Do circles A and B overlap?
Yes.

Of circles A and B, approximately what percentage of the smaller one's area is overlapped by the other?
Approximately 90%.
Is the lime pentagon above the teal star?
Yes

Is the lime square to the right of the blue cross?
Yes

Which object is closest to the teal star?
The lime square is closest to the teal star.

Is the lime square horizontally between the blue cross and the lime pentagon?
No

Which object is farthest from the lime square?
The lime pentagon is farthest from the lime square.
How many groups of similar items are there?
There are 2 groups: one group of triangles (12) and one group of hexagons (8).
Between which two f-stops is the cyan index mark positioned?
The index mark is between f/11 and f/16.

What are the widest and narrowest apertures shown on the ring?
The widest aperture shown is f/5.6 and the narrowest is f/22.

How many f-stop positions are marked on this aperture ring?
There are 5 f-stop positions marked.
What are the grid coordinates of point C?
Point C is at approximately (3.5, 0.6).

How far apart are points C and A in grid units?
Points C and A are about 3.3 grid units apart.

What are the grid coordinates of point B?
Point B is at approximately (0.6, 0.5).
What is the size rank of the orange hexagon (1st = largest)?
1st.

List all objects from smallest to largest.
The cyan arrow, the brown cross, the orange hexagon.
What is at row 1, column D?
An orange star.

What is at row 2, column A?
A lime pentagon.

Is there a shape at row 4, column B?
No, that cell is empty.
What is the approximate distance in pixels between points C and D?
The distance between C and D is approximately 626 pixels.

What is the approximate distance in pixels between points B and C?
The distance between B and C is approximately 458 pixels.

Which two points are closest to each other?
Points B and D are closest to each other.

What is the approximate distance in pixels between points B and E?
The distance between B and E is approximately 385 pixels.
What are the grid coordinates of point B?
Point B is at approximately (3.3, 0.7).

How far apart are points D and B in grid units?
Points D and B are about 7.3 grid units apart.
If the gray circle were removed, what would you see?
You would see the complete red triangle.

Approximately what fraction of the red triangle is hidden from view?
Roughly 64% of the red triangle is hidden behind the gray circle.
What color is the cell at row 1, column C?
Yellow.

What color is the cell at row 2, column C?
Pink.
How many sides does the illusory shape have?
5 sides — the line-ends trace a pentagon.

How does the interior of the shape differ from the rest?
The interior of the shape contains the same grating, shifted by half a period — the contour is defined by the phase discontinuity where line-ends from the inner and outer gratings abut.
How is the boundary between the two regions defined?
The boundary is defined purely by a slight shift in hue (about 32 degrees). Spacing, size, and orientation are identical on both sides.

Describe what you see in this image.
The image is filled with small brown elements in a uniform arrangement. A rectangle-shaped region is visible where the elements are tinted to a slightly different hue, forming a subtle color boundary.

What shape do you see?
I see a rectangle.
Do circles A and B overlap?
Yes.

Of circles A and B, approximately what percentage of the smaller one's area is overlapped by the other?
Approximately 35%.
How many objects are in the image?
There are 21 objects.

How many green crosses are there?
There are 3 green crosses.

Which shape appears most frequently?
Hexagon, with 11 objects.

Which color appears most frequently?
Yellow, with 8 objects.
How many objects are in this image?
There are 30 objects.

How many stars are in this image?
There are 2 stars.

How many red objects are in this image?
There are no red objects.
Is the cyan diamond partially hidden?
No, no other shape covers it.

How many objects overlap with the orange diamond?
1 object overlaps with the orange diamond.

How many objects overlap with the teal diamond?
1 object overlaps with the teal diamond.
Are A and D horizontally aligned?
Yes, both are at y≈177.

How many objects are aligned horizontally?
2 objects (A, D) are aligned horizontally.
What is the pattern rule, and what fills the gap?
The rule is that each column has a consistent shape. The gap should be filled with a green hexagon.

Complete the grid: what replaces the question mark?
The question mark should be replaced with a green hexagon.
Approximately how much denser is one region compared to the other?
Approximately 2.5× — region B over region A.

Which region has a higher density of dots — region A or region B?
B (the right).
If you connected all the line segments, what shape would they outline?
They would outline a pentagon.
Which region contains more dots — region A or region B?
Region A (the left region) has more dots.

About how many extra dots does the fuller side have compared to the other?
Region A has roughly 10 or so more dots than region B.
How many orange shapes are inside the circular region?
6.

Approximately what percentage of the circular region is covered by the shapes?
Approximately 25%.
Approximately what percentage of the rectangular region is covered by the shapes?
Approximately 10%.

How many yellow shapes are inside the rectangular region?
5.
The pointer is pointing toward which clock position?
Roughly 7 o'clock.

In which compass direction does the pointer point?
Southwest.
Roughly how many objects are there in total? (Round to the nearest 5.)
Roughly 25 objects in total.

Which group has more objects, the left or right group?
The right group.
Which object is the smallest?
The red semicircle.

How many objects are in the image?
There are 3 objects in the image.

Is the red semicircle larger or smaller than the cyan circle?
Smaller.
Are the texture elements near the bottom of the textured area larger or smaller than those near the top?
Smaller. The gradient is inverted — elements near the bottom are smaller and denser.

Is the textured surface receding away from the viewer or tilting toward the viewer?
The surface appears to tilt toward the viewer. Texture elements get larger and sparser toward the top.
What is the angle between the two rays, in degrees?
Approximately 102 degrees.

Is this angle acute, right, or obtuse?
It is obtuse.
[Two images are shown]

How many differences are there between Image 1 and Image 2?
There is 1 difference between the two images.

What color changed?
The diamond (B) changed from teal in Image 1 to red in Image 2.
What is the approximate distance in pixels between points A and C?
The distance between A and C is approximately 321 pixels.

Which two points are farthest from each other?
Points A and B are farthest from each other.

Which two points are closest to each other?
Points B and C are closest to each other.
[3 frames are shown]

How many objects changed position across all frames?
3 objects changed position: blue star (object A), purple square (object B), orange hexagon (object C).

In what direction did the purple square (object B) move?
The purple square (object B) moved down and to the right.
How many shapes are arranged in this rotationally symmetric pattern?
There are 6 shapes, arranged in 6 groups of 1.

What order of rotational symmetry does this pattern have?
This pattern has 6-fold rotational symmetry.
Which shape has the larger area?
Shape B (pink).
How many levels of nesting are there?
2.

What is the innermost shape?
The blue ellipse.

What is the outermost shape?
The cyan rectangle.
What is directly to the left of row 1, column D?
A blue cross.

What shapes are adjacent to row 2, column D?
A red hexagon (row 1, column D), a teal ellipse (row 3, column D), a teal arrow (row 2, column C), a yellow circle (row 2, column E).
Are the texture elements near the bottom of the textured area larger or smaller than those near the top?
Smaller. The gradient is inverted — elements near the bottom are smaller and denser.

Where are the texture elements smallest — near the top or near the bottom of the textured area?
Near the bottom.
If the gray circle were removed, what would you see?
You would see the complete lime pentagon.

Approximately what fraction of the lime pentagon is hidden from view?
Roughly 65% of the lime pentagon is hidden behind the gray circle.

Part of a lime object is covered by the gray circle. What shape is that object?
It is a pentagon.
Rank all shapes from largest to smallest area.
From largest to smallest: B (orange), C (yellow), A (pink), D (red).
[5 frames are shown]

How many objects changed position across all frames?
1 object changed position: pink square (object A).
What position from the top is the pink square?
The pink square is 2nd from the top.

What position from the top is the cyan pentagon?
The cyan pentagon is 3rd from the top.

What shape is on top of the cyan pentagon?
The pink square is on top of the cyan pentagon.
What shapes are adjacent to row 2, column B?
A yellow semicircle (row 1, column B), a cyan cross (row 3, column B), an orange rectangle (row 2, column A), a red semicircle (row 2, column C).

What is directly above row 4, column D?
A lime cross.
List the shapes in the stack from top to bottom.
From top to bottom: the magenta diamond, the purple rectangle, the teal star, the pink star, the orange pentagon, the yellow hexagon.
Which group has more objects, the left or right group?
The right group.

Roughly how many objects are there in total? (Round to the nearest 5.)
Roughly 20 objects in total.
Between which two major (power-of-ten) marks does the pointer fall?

--------

- Instructions for the task -
Each record must be returned exactly as it is written.

- Problem solution -
Do circles A and B overlap?
Yes.

Of circles A and B, approximately what percentage of the smaller one's area is overlapped by the other?
Approximately 90%.
Is the lime pentagon above the teal star?
Yes

Is the lime square to the right of the blue cross?
Yes

Which object is closest to the teal star?
The lime square is closest to the teal star.

Is the lime square horizontally between the blue cross and the lime pentagon?
No

Which object is farthest from the lime square?
The lime pentagon is farthest from the lime square.
How many groups of similar items are there?
There are 2 groups: one group of triangles (12) and one group of hexagons (8).
Between which two f-stops is the cyan index mark positioned?
The index mark is between f/11 and f/16.

What are the widest and narrowest apertures shown on the ring?
The widest aperture shown is f/5.6 and the narrowest is f/22.

How many f-stop positions are marked on this aperture ring?
There are 5 f-stop positions marked.
What are the grid coordinates of point C?
Point C is at approximately (3.5, 0.6).

How far apart are points C and A in grid units?
Points C and A are about 3.3 grid units apart.

What are the grid coordinates of point B?
Point B is at approximately (0.6, 0.5).
What is the size rank of the orange hexagon (1st = largest)?
1st.

List all objects from smallest to largest.
The cyan arrow, the brown cross, the orange hexagon.
What is at row 1, column D?
An orange star.

What is at row 2, column A?
A lime pentagon.

Is there a shape at row 4, column B?
No, that cell is empty.
What is the approximate distance in pixels between points C and D?
The distance between C and D is approximately 626 pixels.

What is the approximate distance in pixels between points B and C?
The distance between B and C is approximately 458 pixels.

Which two points are closest to each other?
Points B and D are closest to each other.

What is the approximate distance in pixels between points B and E?
The distance between B and E is approximately 385 pixels.
What are the grid coordinates of point B?
Point B is at approximately (3.3, 0.7).

How far apart are points D and B in grid units?
Points D and B are about 7.3 grid units apart.
If the gray circle were removed, what would you see?
You would see the complete red triangle.

Approximately what fraction of the red triangle is hidden from view?
Roughly 64% of the red triangle is hidden behind the gray circle.
What color is the cell at row 1, column C?
Yellow.

What color is the cell at row 2, column C?
Pink.
How many sides does the illusory shape have?
5 sides — the line-ends trace a pentagon.

How does the interior of the shape differ from the rest?
The interior of the shape contains the same grating, shifted by half a period — the contour is defined by the phase discontinuity where line-ends from the inner and outer gratings abut.
How is the boundary between the two regions defined?
The boundary is defined purely by a slight shift in hue (about 32 degrees). Spacing, size, and orientation are identical on both sides.

Describe what you see in this image.
The image is filled with small brown elements in a uniform arrangement. A rectangle-shaped region is visible where the elements are tinted to a slightly different hue, forming a subtle color boundary.

What shape do you see?
I see a rectangle.
Do circles A and B overlap?
Yes.

Of circles A and B, approximately what percentage of the smaller one's area is overlapped by the other?
Approximately 35%.
How many objects are in the image?
There are 21 objects.

How many green crosses are there?
There are 3 green crosses.

Which shape appears most frequently?
Hexagon, with 11 objects.

Which color appears most frequently?
Yellow, with 8 objects.
How many objects are in this image?
There are 30 objects.

How many stars are in this image?
There are 2 stars.

How many red objects are in this image?
There are no red objects.
Is the cyan diamond partially hidden?
No, no other shape covers it.

How many objects overlap with the orange diamond?
1 object overlaps with the orange diamond.

How many objects overlap with the teal diamond?
1 object overlaps with the teal diamond.
Are A and D horizontally aligned?
Yes, both are at y≈177.

How many objects are aligned horizontally?
2 objects (A, D) are aligned horizontally.
What is the pattern rule, and what fills the gap?
The rule is that each column has a consistent shape. The gap should be filled with a green hexagon.

Complete the grid: what replaces the question mark?
The question mark should be replaced with a green hexagon.
Approximately how much denser is one region compared to the other?
Approximately 2.5× — region B over region A.

Which region has a higher density of dots — region A or region B?
B (the right).
If you connected all the line segments, what shape would they outline?
They would outline a pentagon.
Which region contains more dots — region A or region B?
Region A (the left region) has more dots.

About how many extra dots does the fuller side have compared to the other?
Region A has roughly 10 or so more dots than region B.
How many orange shapes are inside the circular region?
6.

Approximately what percentage of the circular region is covered by the shapes?
Approximately 25%.
Approximately what percentage of the rectangular region is covered by the shapes?
Approximately 10%.

How many yellow shapes are inside the rectangular region?
5.
The pointer is pointing toward which clock position?
Roughly 7 o'clock.

In which compass direction does the pointer point?
Southwest.
Roughly how many objects are there in total? (Round to the nearest 5.)
Roughly 25 objects in total.

Which group has more objects, the left or right group?
The right group.
Which object is the smallest?
The red semicircle.

How many objects are in the image?
There are 3 objects in the image.

Is the red semicircle larger or smaller than the cyan circle?
Smaller.
Are the texture elements near the bottom of the textured area larger or smaller than those near the top?
Smaller. The gradient is inverted — elements near the bottom are smaller and denser.

Is the textured surface receding away from the viewer or tilting toward the viewer?
The surface appears to tilt toward the viewer. Texture elements get larger and sparser toward the top.
What is the angle between the two rays, in degrees?
Approximately 102 degrees.

Is this angle acute, right, or obtuse?
It is obtuse.
[Two images are shown]

How many differences are there between Image 1 and Image 2?
There is 1 difference between the two images.

What color changed?
The diamond (B) changed from teal in Image 1 to red in Image 2.
What is the approximate distance in pixels between points A and C?
The distance between A and C is approximately 321 pixels.

Which two points are farthest from each other?
Points A and B are farthest from each other.

Which two points are closest to each other?
Points B and C are closest to each other.
[3 frames are shown]

How many objects changed position across all frames?
3 objects changed position: blue star (object A), purple square (object B), orange hexagon (object C).

In what direction did the purple square (object B) move?
The purple square (object B) moved down and to the right.
How many shapes are arranged in this rotationally symmetric pattern?
There are 6 shapes, arranged in 6 groups of 1.

What order of rotational symmetry does this pattern have?
This pattern has 6-fold rotational symmetry.
Which shape has the larger area?
Shape B (pink).
How many levels of nesting are there?
2.

What is the innermost shape?
The blue ellipse.

What is the outermost shape?
The cyan rectangle.
What is directly to the left of row 1, column D?
A blue cross.

What shapes are adjacent to row 2, column D?
A red hexagon (row 1, column D), a teal ellipse (row 3, column D), a teal arrow (row 2, column C), a yellow circle (row 2, column E).
Are the texture elements near the bottom of the textured area larger or smaller than those near the top?
Smaller. The gradient is inverted — elements near the bottom are smaller and denser.

Where are the texture elements smallest — near the top or near the bottom of the textured area?
Near the bottom.
If the gray circle were removed, what would you see?
You would see the complete lime pentagon.

Approximately what fraction of the lime pentagon is hidden from view?
Roughly 65% of the lime pentagon is hidden behind the gray circle.

Part of a lime object is covered by the gray circle. What shape is that object?
It is a pentagon.
Rank all shapes from largest to smallest area.
From largest to smallest: B (orange), C (yellow), A (pink), D (red).
[5 frames are shown]

How many objects changed position across all frames?
1 object changed position: pink square (object A).
What position from the top is the pink square?
The pink square is 2nd from the top.

What position from the top is the cyan pentagon?
The cyan pentagon is 3rd from the top.

What shape is on top of the cyan pentagon?
The pink square is on top of the cyan pentagon.
What shapes are adjacent to row 2, column B?
A yellow semicircle (row 1, column B), a cyan cross (row 3, column B), an orange rectangle (row 2, column A), a red semicircle (row 2, column C).

What is directly above row 4, column D?
A lime cross.
List the shapes in the stack from top to bottom.
From top to bottom: the magenta diamond, the purple rectangle, the teal star, the pink star, the orange pentagon, the yellow hexagon.
Which group has more objects, the left or right group?
The right group.

Roughly how many objects are there in total? (Round to the nearest 5.)
Roughly 20 objects in total.
Between which two major (power-of-ten) marks does the pointer fall?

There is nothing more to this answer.